## GIVEN EXERCISE
Repeat every record below exactly, omitting any pictures.

## DATASET RECORDS
######

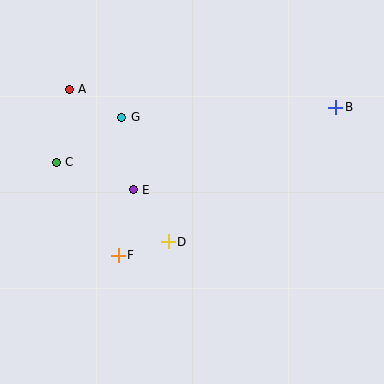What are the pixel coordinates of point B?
Point B is at (336, 107).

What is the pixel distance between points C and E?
The distance between C and E is 81 pixels.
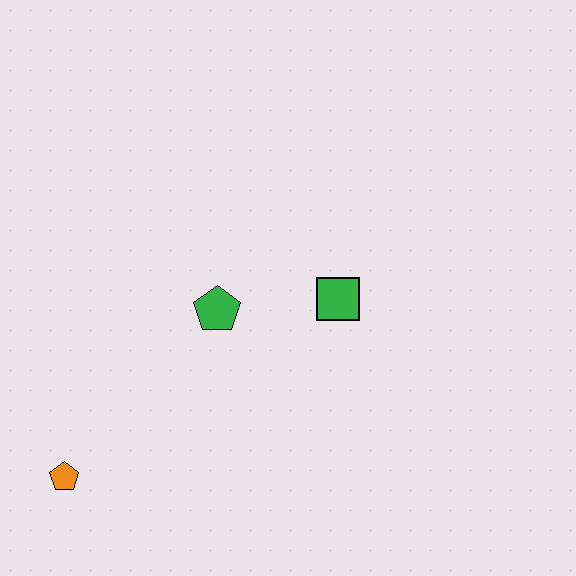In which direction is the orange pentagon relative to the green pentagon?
The orange pentagon is below the green pentagon.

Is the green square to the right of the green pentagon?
Yes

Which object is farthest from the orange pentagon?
The green square is farthest from the orange pentagon.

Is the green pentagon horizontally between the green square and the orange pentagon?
Yes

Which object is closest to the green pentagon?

######

## RESULT FOR THIS TASK
What are the pixel coordinates of point B?
Point B is at (336, 107).

What is the pixel distance between points C and E?
The distance between C and E is 81 pixels.
In which direction is the orange pentagon relative to the green pentagon?
The orange pentagon is below the green pentagon.

Is the green square to the right of the green pentagon?
Yes

Which object is farthest from the orange pentagon?
The green square is farthest from the orange pentagon.

Is the green pentagon horizontally between the green square and the orange pentagon?
Yes

Which object is closest to the green pentagon?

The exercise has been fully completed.